(Stated problem): The required output is the line that contains "Which axis of" plus every line after it in the listing below, copied exactly as it appears.

= = =

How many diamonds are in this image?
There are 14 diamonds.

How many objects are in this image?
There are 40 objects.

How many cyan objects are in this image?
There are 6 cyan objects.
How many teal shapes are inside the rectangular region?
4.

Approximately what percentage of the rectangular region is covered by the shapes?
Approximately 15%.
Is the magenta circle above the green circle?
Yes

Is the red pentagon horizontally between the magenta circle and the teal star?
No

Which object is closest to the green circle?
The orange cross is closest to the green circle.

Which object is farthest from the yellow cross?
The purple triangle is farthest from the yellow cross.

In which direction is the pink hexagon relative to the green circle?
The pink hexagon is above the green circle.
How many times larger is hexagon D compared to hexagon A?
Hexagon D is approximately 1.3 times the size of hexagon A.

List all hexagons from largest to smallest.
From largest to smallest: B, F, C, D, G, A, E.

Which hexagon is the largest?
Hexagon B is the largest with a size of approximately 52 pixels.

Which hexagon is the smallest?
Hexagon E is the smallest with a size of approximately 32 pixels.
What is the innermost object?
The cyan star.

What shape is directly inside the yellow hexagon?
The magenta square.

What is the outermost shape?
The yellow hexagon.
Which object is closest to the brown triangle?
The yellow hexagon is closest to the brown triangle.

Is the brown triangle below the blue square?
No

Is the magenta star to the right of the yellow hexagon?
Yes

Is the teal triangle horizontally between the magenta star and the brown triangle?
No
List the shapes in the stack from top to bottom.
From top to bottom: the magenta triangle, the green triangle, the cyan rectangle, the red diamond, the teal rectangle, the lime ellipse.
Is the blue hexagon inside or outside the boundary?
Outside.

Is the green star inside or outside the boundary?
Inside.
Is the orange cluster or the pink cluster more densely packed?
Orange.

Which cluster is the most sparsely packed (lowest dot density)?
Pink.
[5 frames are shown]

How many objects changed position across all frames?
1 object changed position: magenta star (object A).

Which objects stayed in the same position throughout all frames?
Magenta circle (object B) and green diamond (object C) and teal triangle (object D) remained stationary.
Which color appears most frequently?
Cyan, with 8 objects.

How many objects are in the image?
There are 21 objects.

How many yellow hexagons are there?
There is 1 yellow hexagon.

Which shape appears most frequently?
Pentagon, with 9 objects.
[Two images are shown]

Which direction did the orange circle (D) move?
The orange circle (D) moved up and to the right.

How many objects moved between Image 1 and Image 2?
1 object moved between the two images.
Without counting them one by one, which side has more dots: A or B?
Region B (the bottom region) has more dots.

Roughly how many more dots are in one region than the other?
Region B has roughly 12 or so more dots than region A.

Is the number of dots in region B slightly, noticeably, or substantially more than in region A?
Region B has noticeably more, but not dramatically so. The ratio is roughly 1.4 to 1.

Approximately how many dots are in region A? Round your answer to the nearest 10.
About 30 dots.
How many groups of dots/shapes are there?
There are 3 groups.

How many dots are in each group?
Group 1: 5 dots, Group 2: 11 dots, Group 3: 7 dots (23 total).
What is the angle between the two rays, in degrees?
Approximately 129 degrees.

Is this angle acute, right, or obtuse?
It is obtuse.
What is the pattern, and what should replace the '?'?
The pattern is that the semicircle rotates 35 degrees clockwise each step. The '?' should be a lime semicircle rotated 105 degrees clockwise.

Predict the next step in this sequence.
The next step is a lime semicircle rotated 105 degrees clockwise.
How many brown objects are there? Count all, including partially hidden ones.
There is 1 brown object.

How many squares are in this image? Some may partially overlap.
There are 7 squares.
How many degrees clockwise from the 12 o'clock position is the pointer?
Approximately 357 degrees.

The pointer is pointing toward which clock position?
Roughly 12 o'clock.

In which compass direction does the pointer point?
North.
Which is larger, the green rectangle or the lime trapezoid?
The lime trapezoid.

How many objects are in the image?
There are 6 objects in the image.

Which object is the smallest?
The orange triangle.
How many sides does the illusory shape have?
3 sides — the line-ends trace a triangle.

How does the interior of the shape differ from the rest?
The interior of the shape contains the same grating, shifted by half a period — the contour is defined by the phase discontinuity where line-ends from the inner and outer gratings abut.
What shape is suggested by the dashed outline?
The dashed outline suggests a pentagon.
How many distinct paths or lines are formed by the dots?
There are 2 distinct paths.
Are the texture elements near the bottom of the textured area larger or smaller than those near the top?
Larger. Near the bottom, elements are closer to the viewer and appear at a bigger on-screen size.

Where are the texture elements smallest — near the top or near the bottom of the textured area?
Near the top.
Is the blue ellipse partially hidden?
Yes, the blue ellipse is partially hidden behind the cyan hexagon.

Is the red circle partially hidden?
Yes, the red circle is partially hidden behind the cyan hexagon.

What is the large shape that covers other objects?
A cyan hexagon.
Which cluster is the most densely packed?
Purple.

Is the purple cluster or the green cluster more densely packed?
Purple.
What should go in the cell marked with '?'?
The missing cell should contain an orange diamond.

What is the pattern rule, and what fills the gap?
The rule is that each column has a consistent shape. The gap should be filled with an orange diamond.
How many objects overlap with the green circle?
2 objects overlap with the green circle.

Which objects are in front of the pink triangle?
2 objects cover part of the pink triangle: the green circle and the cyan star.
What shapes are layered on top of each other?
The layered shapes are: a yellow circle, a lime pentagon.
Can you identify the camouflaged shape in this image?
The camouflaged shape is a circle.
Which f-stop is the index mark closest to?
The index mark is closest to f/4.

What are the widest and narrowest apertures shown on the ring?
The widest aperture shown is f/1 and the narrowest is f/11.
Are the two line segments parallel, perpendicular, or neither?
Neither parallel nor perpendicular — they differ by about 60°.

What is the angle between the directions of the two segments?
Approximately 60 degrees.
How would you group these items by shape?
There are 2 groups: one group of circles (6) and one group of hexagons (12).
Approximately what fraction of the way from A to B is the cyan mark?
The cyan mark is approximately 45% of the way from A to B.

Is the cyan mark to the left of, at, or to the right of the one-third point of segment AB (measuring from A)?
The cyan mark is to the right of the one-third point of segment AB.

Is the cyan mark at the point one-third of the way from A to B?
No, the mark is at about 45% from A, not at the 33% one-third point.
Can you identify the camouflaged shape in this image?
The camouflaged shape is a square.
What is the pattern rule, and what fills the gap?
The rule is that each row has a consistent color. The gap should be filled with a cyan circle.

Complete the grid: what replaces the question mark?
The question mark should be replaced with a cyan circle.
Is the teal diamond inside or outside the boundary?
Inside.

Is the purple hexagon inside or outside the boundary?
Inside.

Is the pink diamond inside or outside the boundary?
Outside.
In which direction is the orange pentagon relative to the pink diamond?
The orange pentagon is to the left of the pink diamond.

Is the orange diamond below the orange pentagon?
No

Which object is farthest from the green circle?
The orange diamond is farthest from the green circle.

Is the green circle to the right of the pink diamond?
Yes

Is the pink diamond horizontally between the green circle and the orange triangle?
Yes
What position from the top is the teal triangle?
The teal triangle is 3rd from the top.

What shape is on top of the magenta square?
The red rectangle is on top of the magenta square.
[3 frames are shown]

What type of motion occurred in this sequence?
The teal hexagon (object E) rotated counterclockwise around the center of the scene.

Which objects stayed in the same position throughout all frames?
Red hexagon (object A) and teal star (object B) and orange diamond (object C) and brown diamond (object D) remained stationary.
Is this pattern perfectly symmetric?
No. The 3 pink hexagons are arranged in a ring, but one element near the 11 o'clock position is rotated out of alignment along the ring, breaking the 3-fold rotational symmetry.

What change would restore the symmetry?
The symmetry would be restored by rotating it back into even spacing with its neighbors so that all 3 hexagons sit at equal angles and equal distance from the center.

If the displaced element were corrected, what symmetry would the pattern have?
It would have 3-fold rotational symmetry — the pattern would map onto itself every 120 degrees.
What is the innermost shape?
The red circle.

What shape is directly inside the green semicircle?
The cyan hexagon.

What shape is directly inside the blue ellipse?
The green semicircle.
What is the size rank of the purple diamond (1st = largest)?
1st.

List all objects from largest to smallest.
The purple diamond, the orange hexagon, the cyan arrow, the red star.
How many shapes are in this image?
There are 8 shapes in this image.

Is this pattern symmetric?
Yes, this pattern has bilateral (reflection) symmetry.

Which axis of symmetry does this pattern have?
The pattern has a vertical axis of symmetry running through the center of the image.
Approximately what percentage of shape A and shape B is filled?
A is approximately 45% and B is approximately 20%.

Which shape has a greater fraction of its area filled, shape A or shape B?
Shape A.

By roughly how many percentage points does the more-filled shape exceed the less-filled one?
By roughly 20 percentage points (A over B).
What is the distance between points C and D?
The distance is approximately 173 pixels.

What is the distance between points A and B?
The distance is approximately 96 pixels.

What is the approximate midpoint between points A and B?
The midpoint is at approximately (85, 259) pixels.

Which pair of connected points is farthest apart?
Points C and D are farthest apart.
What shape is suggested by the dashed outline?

= = =

(Worked solution):
Which axis of symmetry does this pattern have?
The pattern has a vertical axis of symmetry running through the center of the image.
Approximately what percentage of shape A and shape B is filled?
A is approximately 45% and B is approximately 20%.

Which shape has a greater fraction of its area filled, shape A or shape B?
Shape A.

By roughly how many percentage points does the more-filled shape exceed the less-filled one?
By roughly 20 percentage points (A over B).
What is the distance between points C and D?
The distance is approximately 173 pixels.

What is the distance between points A and B?
The distance is approximately 96 pixels.

What is the approximate midpoint between points A and B?
The midpoint is at approximately (85, 259) pixels.

Which pair of connected points is farthest apart?
Points C and D are farthest apart.
What shape is suggested by the dashed outline?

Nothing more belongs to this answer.